Exercise
The material below has pictures in it. Set down only the lines from the line containing "What are the pixel coordinates of point F?" through the line containing "[3 frames are shown]", word for word, and leave the pictures behind.

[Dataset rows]
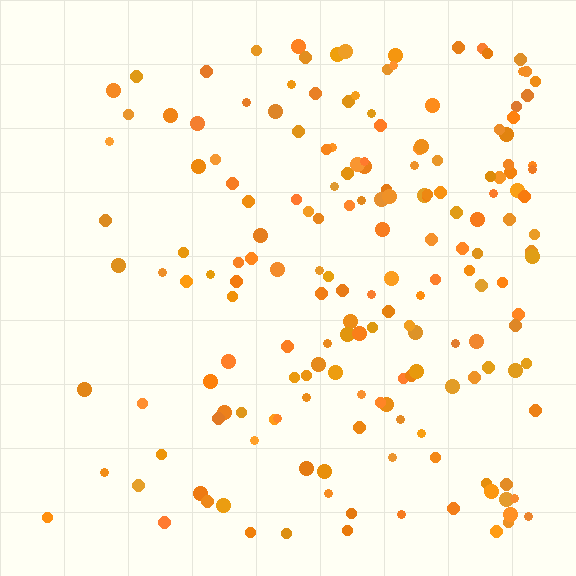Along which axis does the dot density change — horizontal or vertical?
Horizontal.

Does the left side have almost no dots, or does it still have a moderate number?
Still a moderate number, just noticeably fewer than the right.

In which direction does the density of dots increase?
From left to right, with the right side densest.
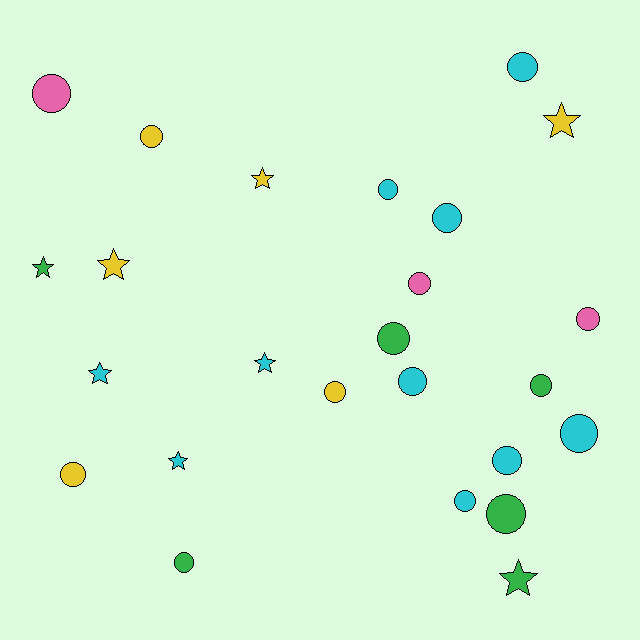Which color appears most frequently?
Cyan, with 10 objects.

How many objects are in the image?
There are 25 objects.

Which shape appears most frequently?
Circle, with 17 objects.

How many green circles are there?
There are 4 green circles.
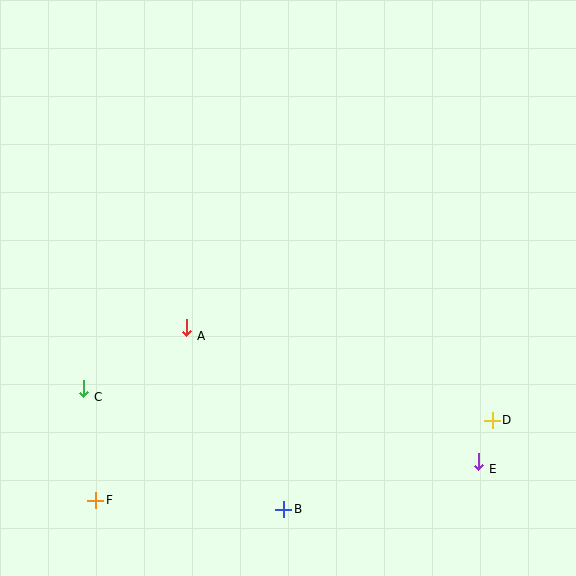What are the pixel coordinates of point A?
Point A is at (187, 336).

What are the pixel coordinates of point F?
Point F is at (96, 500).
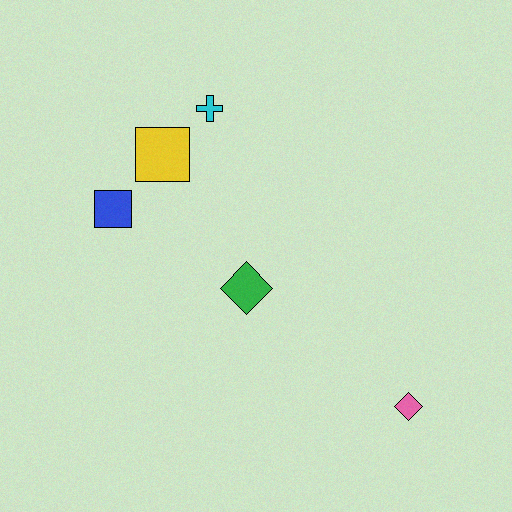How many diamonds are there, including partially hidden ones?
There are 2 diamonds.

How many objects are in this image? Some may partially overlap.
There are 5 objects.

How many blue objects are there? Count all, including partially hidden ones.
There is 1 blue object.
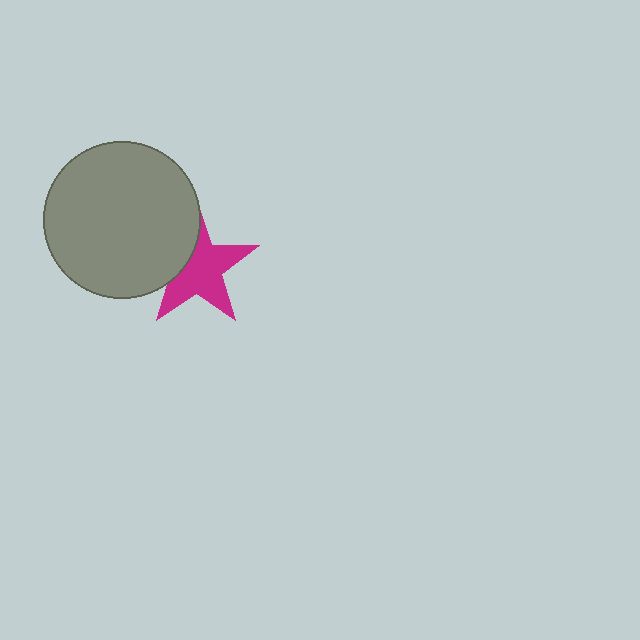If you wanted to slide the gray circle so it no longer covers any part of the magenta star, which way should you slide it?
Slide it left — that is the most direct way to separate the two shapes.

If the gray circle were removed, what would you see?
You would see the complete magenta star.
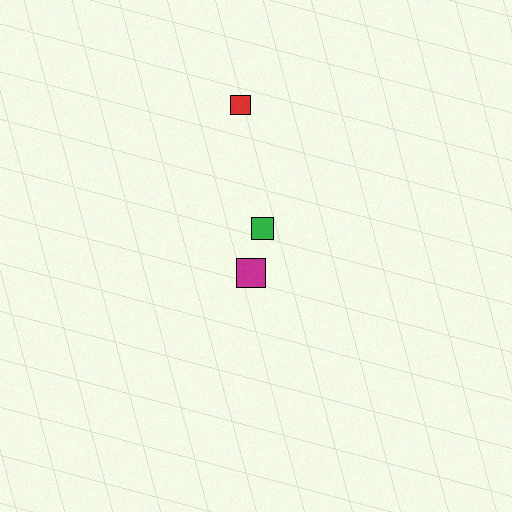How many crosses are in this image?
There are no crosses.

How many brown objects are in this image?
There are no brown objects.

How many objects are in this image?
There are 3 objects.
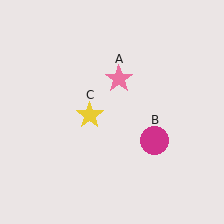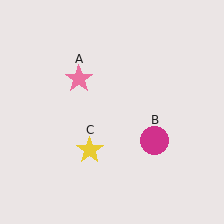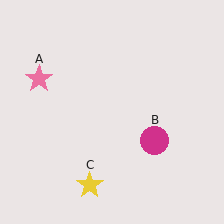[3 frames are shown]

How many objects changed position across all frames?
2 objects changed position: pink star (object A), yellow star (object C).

---

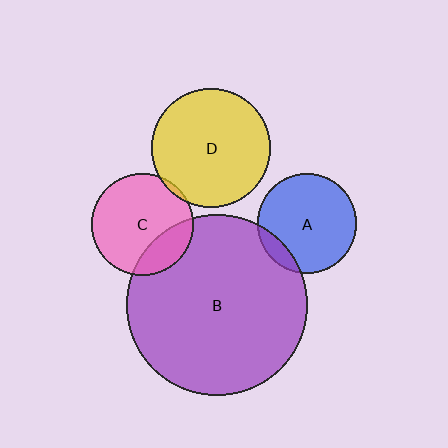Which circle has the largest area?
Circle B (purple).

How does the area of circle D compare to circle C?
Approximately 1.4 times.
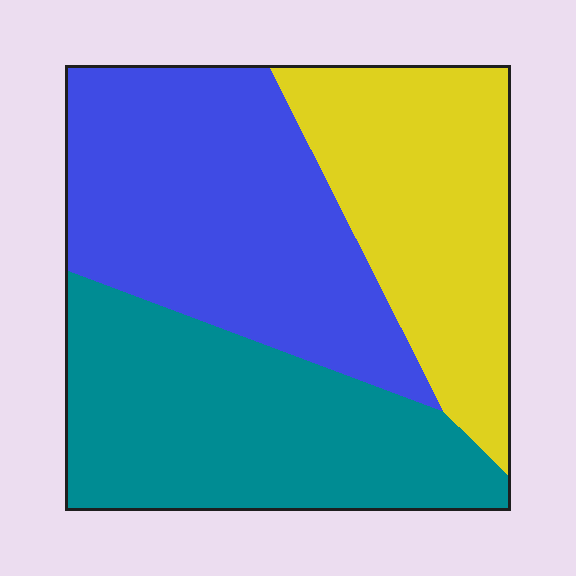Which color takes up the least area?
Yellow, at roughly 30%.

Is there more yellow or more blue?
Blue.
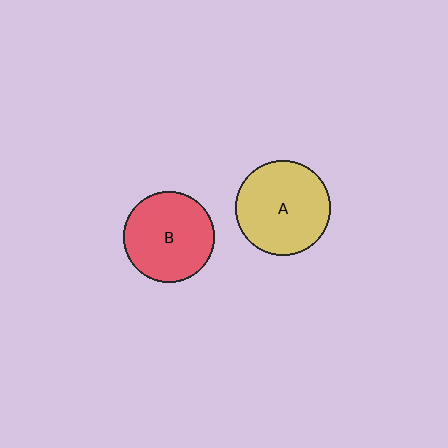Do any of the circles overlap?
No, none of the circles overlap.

==

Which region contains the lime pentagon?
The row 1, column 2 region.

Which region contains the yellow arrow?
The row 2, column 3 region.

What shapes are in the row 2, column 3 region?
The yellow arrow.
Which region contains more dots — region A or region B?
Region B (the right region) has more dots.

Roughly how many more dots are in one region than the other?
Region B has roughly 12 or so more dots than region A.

Output
What are the pixel coordinates of point F?
Point F is at (96, 500).
How many diamonds are there, including partially hidden ones?
There are 2 diamonds.

How many objects are in this image? Some may partially overlap.
There are 5 objects.

How many blue objects are there? Count all, including partially hidden ones.
There is 1 blue object.
If you wanted to slide the gray circle so it no longer covers any part of the magenta star, which way should you slide it?
Slide it left — that is the most direct way to separate the two shapes.

If the gray circle were removed, what would you see?
You would see the complete magenta star.
How many crosses are in this image?
There are no crosses.

How many brown objects are in this image?
There are no brown objects.

How many objects are in this image?
There are 3 objects.
[3 frames are shown]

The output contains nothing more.